Set task
Write out all entries word for word.

Dataset records:
━━━━━━
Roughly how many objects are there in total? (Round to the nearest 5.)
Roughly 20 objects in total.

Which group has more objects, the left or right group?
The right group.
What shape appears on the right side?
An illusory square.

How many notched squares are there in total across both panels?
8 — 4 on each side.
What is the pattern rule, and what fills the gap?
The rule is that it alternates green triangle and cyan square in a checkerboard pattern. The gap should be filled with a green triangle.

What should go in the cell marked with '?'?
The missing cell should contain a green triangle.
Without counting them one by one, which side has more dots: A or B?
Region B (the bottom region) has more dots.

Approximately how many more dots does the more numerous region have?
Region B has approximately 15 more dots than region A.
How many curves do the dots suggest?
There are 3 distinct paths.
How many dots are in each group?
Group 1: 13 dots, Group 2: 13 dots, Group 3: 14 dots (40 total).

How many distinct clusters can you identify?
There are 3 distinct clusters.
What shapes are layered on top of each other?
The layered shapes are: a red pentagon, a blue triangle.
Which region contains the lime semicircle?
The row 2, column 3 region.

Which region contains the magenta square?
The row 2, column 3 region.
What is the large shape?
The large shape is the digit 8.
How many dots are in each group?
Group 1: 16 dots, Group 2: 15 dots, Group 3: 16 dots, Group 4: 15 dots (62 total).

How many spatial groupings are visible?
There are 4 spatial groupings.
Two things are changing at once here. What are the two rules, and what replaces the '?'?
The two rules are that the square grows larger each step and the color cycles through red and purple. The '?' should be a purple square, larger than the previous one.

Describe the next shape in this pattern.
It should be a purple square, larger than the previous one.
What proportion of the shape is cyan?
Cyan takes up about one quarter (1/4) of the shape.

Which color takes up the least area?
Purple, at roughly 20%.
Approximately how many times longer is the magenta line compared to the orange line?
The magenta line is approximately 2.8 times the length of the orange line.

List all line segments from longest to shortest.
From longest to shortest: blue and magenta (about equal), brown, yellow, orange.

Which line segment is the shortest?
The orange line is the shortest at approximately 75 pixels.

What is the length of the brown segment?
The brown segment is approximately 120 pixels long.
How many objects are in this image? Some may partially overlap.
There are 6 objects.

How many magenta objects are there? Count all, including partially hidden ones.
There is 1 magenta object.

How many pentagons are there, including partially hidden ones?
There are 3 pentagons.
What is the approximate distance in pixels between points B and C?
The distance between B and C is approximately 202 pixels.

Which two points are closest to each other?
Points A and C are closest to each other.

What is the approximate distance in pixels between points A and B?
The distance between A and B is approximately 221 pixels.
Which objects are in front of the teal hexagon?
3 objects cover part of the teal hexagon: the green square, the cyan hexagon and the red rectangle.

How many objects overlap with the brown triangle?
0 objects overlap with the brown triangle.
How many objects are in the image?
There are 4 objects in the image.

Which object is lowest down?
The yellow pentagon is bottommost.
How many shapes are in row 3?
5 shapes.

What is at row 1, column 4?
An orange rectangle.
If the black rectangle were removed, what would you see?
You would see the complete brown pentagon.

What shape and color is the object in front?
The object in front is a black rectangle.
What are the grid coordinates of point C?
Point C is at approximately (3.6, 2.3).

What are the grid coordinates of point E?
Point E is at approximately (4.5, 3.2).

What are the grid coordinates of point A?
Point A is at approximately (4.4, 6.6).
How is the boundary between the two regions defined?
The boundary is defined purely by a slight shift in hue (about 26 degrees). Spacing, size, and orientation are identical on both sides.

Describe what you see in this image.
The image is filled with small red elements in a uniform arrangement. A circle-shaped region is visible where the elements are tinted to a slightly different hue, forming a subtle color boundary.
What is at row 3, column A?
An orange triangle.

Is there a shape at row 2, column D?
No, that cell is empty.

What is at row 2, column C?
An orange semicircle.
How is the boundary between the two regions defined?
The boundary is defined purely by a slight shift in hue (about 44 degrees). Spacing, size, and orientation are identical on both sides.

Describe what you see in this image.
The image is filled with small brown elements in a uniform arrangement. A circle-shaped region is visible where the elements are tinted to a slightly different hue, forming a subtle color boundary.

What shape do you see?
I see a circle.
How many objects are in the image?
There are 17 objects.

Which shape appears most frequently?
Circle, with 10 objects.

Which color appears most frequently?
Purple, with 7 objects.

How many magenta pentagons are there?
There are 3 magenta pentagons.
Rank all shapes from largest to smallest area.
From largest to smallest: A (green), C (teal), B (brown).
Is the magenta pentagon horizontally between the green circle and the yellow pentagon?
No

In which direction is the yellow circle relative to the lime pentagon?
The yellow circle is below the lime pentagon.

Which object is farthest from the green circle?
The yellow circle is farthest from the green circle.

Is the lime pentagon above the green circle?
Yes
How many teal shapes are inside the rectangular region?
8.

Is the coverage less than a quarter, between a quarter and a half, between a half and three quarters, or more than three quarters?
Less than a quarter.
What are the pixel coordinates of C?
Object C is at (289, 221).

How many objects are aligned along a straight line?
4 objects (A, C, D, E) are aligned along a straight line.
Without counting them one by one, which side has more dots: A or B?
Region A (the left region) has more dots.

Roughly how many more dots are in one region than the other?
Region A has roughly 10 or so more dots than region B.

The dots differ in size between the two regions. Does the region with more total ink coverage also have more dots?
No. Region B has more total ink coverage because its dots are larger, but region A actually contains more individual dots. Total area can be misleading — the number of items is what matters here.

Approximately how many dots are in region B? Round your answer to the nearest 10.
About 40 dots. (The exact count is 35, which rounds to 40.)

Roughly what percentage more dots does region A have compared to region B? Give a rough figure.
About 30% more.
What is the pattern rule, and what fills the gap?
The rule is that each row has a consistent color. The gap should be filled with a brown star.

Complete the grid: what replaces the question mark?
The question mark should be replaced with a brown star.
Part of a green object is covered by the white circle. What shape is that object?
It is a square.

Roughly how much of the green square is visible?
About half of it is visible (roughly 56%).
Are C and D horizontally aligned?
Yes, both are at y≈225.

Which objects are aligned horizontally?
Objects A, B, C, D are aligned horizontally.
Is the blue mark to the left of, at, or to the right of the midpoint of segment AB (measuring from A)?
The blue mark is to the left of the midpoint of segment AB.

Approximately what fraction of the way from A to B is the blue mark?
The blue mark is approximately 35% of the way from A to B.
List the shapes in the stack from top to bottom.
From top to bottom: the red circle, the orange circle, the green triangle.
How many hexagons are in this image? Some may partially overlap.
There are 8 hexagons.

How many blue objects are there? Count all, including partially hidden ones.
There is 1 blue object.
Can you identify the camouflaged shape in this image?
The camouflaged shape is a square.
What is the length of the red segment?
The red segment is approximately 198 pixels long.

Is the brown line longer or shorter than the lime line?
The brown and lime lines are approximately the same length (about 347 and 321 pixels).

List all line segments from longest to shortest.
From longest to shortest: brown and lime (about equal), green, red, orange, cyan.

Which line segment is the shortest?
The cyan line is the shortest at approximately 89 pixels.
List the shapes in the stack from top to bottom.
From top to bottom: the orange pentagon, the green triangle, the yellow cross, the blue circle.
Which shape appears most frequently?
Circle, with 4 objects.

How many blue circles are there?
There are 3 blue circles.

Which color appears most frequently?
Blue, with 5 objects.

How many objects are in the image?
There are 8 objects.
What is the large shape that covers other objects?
━━━━━━
Written answer
Roughly how many objects are there in total? (Round to the nearest 5.)
Roughly 20 objects in total.

Which group has more objects, the left or right group?
The right group.
What shape appears on the right side?
An illusory square.

How many notched squares are there in total across both panels?
8 — 4 on each side.
What is the pattern rule, and what fills the gap?
The rule is that it alternates green triangle and cyan square in a checkerboard pattern. The gap should be filled with a green triangle.

What should go in the cell marked with '?'?
The missing cell should contain a green triangle.
Without counting them one by one, which side has more dots: A or B?
Region B (the bottom region) has more dots.

Approximately how many more dots does the more numerous region have?
Region B has approximately 15 more dots than region A.
How many curves do the dots suggest?
There are 3 distinct paths.
How many dots are in each group?
Group 1: 13 dots, Group 2: 13 dots, Group 3: 14 dots (40 total).

How many distinct clusters can you identify?
There are 3 distinct clusters.
What shapes are layered on top of each other?
The layered shapes are: a red pentagon, a blue triangle.
Which region contains the lime semicircle?
The row 2, column 3 region.

Which region contains the magenta square?
The row 2, column 3 region.
What is the large shape?
The large shape is the digit 8.
How many dots are in each group?
Group 1: 16 dots, Group 2: 15 dots, Group 3: 16 dots, Group 4: 15 dots (62 total).

How many spatial groupings are visible?
There are 4 spatial groupings.
Two things are changing at once here. What are the two rules, and what replaces the '?'?
The two rules are that the square grows larger each step and the color cycles through red and purple. The '?' should be a purple square, larger than the previous one.

Describe the next shape in this pattern.
It should be a purple square, larger than the previous one.
What proportion of the shape is cyan?
Cyan takes up about one quarter (1/4) of the shape.

Which color takes up the least area?
Purple, at roughly 20%.
Approximately how many times longer is the magenta line compared to the orange line?
The magenta line is approximately 2.8 times the length of the orange line.

List all line segments from longest to shortest.
From longest to shortest: blue and magenta (about equal), brown, yellow, orange.

Which line segment is the shortest?
The orange line is the shortest at approximately 75 pixels.

What is the length of the brown segment?
The brown segment is approximately 120 pixels long.
How many objects are in this image? Some may partially overlap.
There are 6 objects.

How many magenta objects are there? Count all, including partially hidden ones.
There is 1 magenta object.

How many pentagons are there, including partially hidden ones?
There are 3 pentagons.
What is the approximate distance in pixels between points B and C?
The distance between B and C is approximately 202 pixels.

Which two points are closest to each other?
Points A and C are closest to each other.

What is the approximate distance in pixels between points A and B?
The distance between A and B is approximately 221 pixels.
Which objects are in front of the teal hexagon?
3 objects cover part of the teal hexagon: the green square, the cyan hexagon and the red rectangle.

How many objects overlap with the brown triangle?
0 objects overlap with the brown triangle.
How many objects are in the image?
There are 4 objects in the image.

Which object is lowest down?
The yellow pentagon is bottommost.
How many shapes are in row 3?
5 shapes.

What is at row 1, column 4?
An orange rectangle.
If the black rectangle were removed, what would you see?
You would see the complete brown pentagon.

What shape and color is the object in front?
The object in front is a black rectangle.
What are the grid coordinates of point C?
Point C is at approximately (3.6, 2.3).

What are the grid coordinates of point E?
Point E is at approximately (4.5, 3.2).

What are the grid coordinates of point A?
Point A is at approximately (4.4, 6.6).
How is the boundary between the two regions defined?
The boundary is defined purely by a slight shift in hue (about 26 degrees). Spacing, size, and orientation are identical on both sides.

Describe what you see in this image.
The image is filled with small red elements in a uniform arrangement. A circle-shaped region is visible where the elements are tinted to a slightly different hue, forming a subtle color boundary.
What is at row 3, column A?
An orange triangle.

Is there a shape at row 2, column D?
No, that cell is empty.

What is at row 2, column C?
An orange semicircle.
How is the boundary between the two regions defined?
The boundary is defined purely by a slight shift in hue (about 44 degrees). Spacing, size, and orientation are identical on both sides.

Describe what you see in this image.
The image is filled with small brown elements in a uniform arrangement. A circle-shaped region is visible where the elements are tinted to a slightly different hue, forming a subtle color boundary.

What shape do you see?
I see a circle.
How many objects are in the image?
There are 17 objects.

Which shape appears most frequently?
Circle, with 10 objects.

Which color appears most frequently?
Purple, with 7 objects.

How many magenta pentagons are there?
There are 3 magenta pentagons.
Rank all shapes from largest to smallest area.
From largest to smallest: A (green), C (teal), B (brown).
Is the magenta pentagon horizontally between the green circle and the yellow pentagon?
No

In which direction is the yellow circle relative to the lime pentagon?
The yellow circle is below the lime pentagon.

Which object is farthest from the green circle?
The yellow circle is farthest from the green circle.

Is the lime pentagon above the green circle?
Yes
How many teal shapes are inside the rectangular region?
8.

Is the coverage less than a quarter, between a quarter and a half, between a half and three quarters, or more than three quarters?
Less than a quarter.
What are the pixel coordinates of C?
Object C is at (289, 221).

How many objects are aligned along a straight line?
4 objects (A, C, D, E) are aligned along a straight line.
Without counting them one by one, which side has more dots: A or B?
Region A (the left region) has more dots.

Roughly how many more dots are in one region than the other?
Region A has roughly 10 or so more dots than region B.

The dots differ in size between the two regions. Does the region with more total ink coverage also have more dots?
No. Region B has more total ink coverage because its dots are larger, but region A actually contains more individual dots. Total area can be misleading — the number of items is what matters here.

Approximately how many dots are in region B? Round your answer to the nearest 10.
About 40 dots. (The exact count is 35, which rounds to 40.)

Roughly what percentage more dots does region A have compared to region B? Give a rough figure.
About 30% more.
What is the pattern rule, and what fills the gap?
The rule is that each row has a consistent color. The gap should be filled with a brown star.

Complete the grid: what replaces the question mark?
The question mark should be replaced with a brown star.
Part of a green object is covered by the white circle. What shape is that object?
It is a square.

Roughly how much of the green square is visible?
About half of it is visible (roughly 56%).
Are C and D horizontally aligned?
Yes, both are at y≈225.

Which objects are aligned horizontally?
Objects A, B, C, D are aligned horizontally.
Is the blue mark to the left of, at, or to the right of the midpoint of segment AB (measuring from A)?
The blue mark is to the left of the midpoint of segment AB.

Approximately what fraction of the way from A to B is the blue mark?
The blue mark is approximately 35% of the way from A to B.
List the shapes in the stack from top to bottom.
From top to bottom: the red circle, the orange circle, the green triangle.
How many hexagons are in this image? Some may partially overlap.
There are 8 hexagons.

How many blue objects are there? Count all, including partially hidden ones.
There is 1 blue object.
Can you identify the camouflaged shape in this image?
The camouflaged shape is a square.
What is the length of the red segment?
The red segment is approximately 198 pixels long.

Is the brown line longer or shorter than the lime line?
The brown and lime lines are approximately the same length (about 347 and 321 pixels).

List all line segments from longest to shortest.
From longest to shortest: brown and lime (about equal), green, red, orange, cyan.

Which line segment is the shortest?
The cyan line is the shortest at approximately 89 pixels.
List the shapes in the stack from top to bottom.
From top to bottom: the orange pentagon, the green triangle, the yellow cross, the blue circle.
Which shape appears most frequently?
Circle, with 4 objects.

How many blue circles are there?
There are 3 blue circles.

Which color appears most frequently?
Blue, with 5 objects.

How many objects are in the image?
There are 8 objects.
What is the large shape that covers other objects?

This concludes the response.